Items from a data source
_ _ _ _

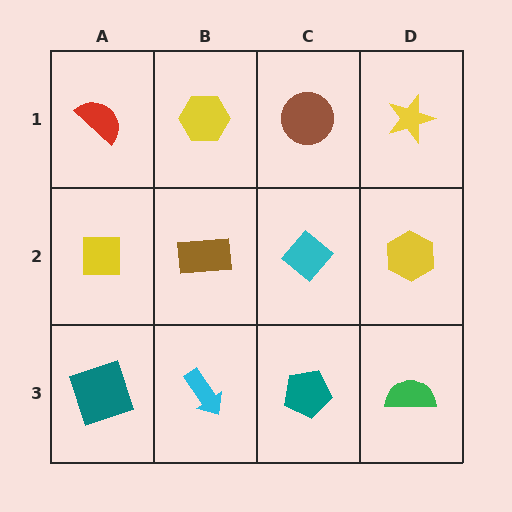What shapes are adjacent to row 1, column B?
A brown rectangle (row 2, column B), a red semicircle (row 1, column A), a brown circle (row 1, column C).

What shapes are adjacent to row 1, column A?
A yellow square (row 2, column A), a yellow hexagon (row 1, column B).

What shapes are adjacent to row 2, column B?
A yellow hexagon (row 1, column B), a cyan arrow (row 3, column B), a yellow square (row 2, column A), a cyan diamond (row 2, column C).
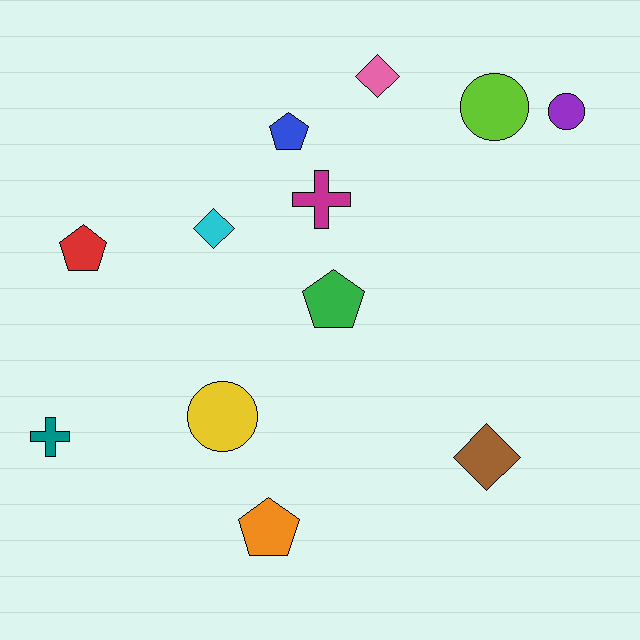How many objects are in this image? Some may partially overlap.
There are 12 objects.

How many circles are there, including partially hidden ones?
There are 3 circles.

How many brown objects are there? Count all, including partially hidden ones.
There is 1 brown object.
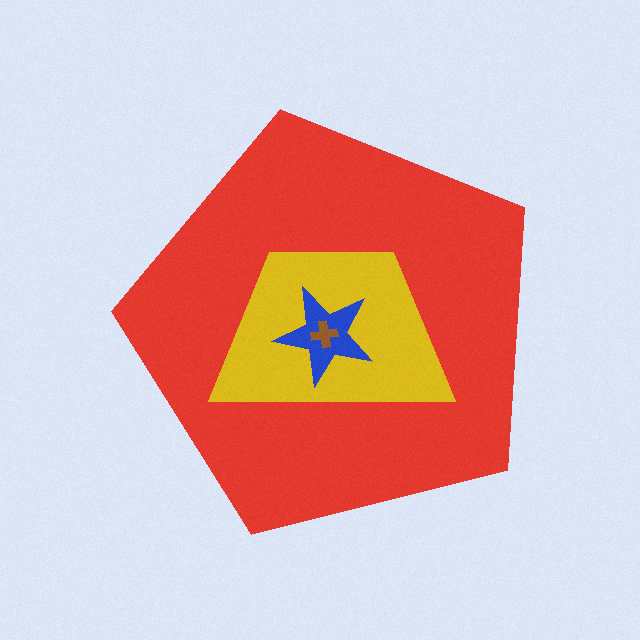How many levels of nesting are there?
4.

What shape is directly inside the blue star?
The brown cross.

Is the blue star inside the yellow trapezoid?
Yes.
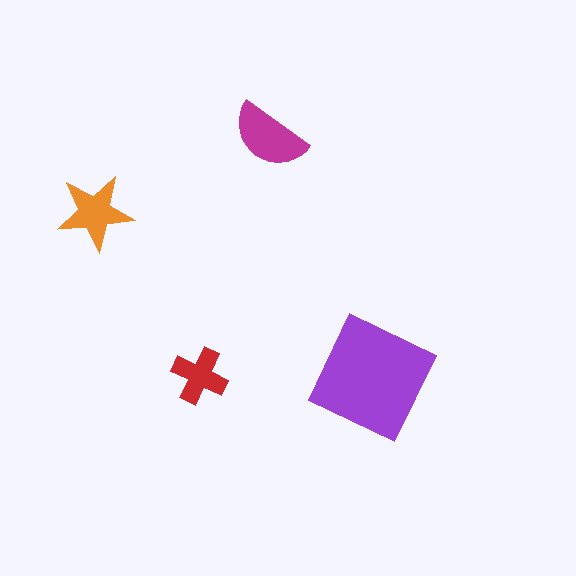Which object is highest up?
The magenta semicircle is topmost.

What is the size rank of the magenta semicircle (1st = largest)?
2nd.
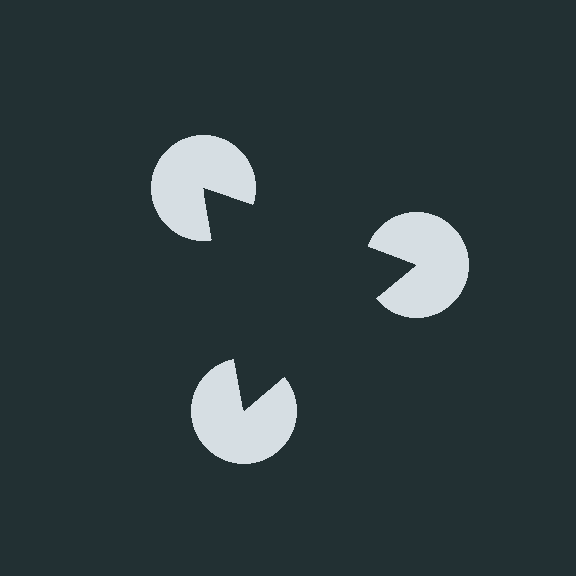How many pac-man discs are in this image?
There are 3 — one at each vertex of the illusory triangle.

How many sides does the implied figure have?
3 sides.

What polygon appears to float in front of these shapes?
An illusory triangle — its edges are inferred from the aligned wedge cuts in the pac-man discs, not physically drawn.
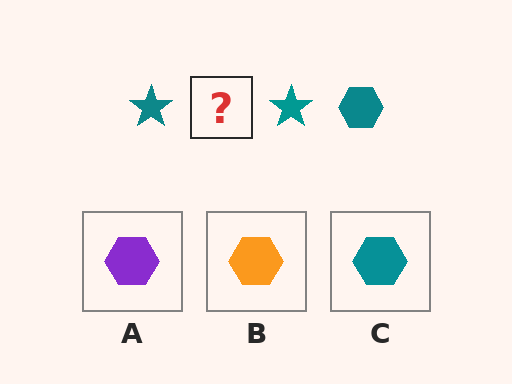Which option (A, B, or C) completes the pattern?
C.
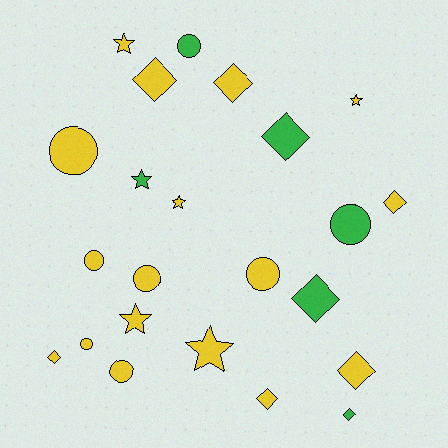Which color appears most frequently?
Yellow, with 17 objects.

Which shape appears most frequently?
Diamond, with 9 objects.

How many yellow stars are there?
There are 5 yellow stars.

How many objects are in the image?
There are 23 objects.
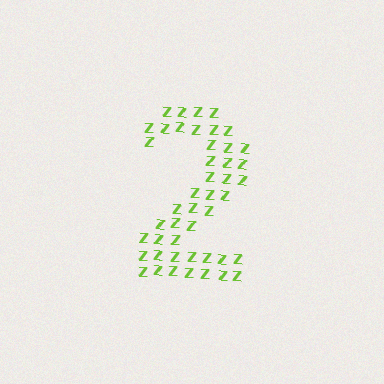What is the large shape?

_ _ _ _

Your task:
Take the line containing "Which option (A, B, or" as the first line and the last line of the data above as the final one, and output exactly the lines between them, inclusive, with no pictures.

Full output:
Which option (A, B, or C) completes the pattern?
C.
Which color appears most frequently?
Yellow, with 17 objects.

Which shape appears most frequently?
Diamond, with 9 objects.

How many yellow stars are there?
There are 5 yellow stars.

How many objects are in the image?
There are 23 objects.
What is the large shape?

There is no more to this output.